## Provided data:
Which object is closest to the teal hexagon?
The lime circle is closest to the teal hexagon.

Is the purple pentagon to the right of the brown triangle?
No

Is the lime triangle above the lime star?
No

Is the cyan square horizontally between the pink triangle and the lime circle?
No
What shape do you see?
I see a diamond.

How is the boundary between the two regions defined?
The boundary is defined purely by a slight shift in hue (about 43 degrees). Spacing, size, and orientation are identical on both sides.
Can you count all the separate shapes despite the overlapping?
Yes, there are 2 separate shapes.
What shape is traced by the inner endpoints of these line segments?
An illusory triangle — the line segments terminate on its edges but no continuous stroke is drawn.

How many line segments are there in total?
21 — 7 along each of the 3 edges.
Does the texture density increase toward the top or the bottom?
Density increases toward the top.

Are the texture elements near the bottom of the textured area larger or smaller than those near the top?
--
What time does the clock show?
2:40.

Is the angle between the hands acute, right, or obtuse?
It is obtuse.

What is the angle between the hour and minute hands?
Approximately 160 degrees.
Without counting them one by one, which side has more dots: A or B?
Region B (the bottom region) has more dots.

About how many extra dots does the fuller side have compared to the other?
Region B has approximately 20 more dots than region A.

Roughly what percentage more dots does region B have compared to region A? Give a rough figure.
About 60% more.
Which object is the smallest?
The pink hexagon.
* * *
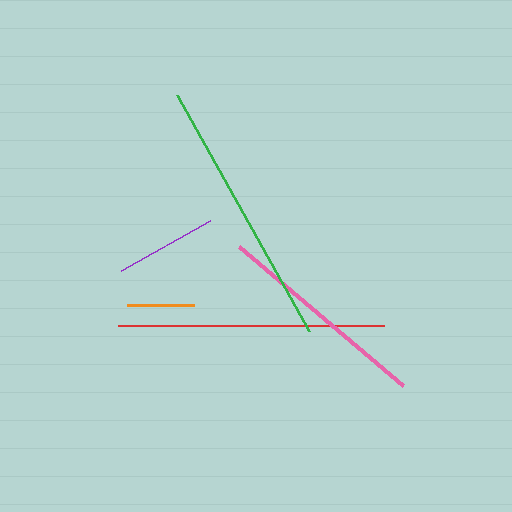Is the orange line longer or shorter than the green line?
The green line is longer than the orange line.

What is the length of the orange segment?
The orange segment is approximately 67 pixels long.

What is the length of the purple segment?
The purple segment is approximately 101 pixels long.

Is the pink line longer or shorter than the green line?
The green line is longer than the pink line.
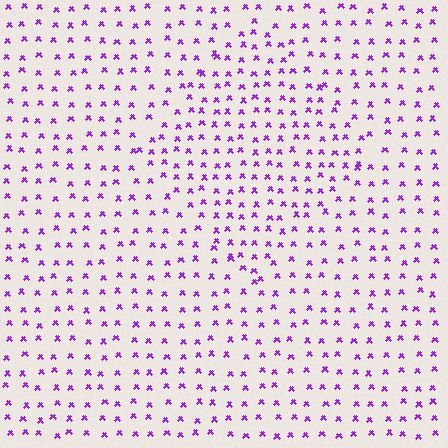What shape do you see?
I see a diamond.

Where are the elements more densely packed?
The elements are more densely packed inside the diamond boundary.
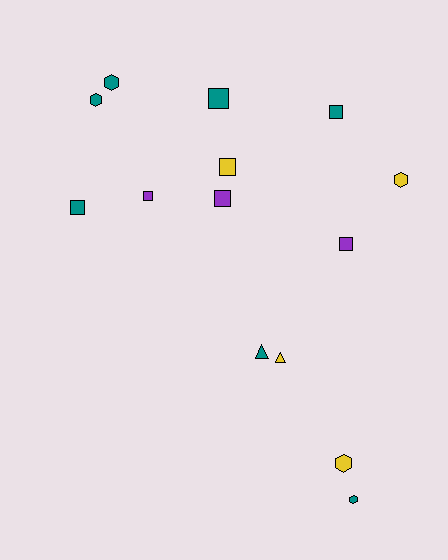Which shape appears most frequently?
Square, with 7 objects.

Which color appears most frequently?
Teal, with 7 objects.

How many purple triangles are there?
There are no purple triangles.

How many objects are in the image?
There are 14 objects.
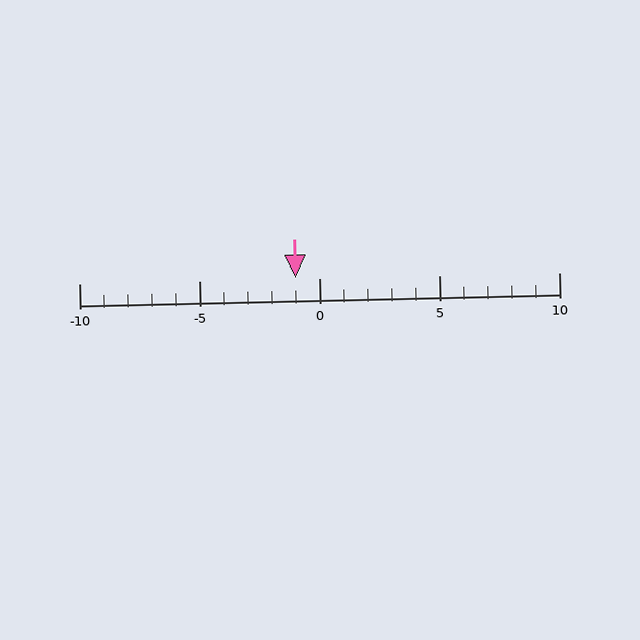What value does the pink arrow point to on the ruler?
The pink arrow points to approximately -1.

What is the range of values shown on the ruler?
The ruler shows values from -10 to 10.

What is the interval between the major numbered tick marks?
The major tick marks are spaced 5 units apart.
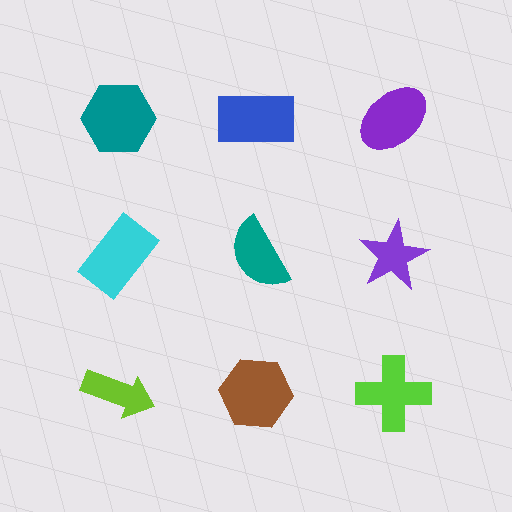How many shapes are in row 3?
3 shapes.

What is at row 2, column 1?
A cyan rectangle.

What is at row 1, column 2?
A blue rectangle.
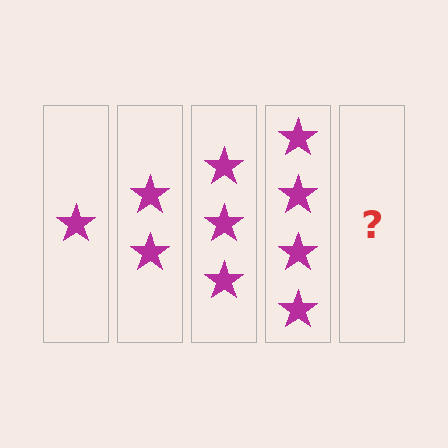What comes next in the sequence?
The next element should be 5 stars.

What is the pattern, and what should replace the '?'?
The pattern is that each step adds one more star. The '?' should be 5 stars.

## Exercise task:
In the material above, locate the line containing "What shape is" and the line containing "Are the texture". Transcribe exactly those two lines and every line between them, and nothing more.

## Completed task:
What shape is traced by the inner endpoints of these line segments?
An illusory triangle — the line segments terminate on its edges but no continuous stroke is drawn.

How many line segments are there in total?
21 — 7 along each of the 3 edges.
Does the texture density increase toward the top or the bottom?
Density increases toward the top.

Are the texture elements near the bottom of the textured area larger or smaller than those near the top?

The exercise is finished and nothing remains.